THE INPUT:
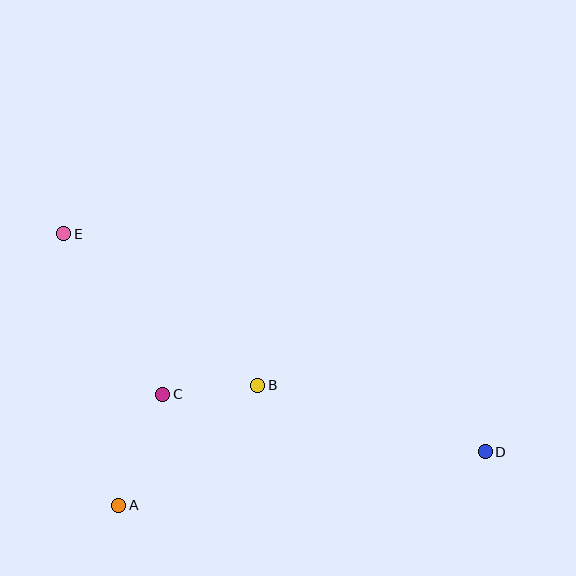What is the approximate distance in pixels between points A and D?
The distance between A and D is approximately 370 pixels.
==
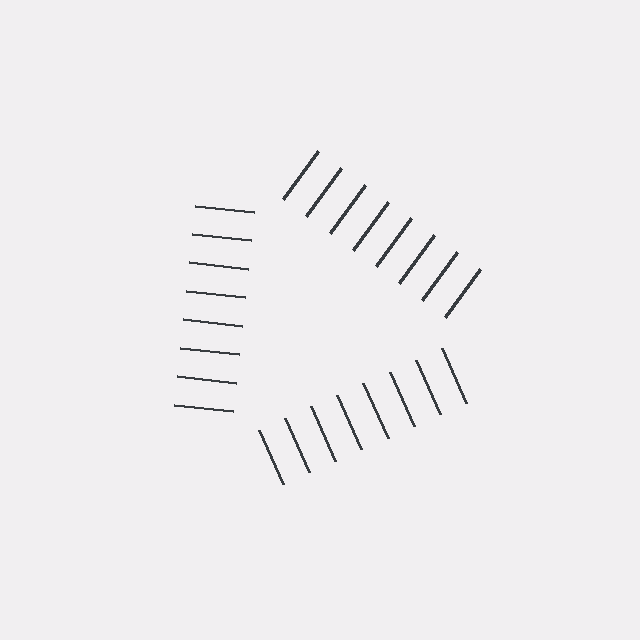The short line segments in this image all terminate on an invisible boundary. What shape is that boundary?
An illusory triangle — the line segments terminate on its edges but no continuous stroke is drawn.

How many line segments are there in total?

WHAT TO DO: Both the line with "The short line" and the line with "How many line segments are there in total?" belong in the copy, along with every line between them; set them down exactly and skip the pictures.

EXPECTED ANSWER:
The short line segments in this image all terminate on an invisible boundary. What shape is that boundary?
An illusory triangle — the line segments terminate on its edges but no continuous stroke is drawn.

How many line segments are there in total?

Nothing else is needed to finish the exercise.